EXERCISE OBJECTIVE: Each record below should be output verbatim, without pictures.
**** THE DATA
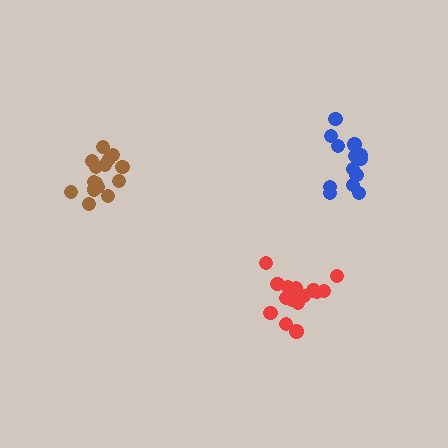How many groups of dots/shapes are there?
There are 3 groups.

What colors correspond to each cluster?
The clusters are colored: brown, blue, red.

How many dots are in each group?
Group 1: 15 dots, Group 2: 13 dots, Group 3: 16 dots (44 total).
********
THE REPLY:
How many groups of dots/shapes are there?
There are 3 groups.

What colors correspond to each cluster?
The clusters are colored: brown, blue, red.

How many dots are in each group?
Group 1: 15 dots, Group 2: 13 dots, Group 3: 16 dots (44 total).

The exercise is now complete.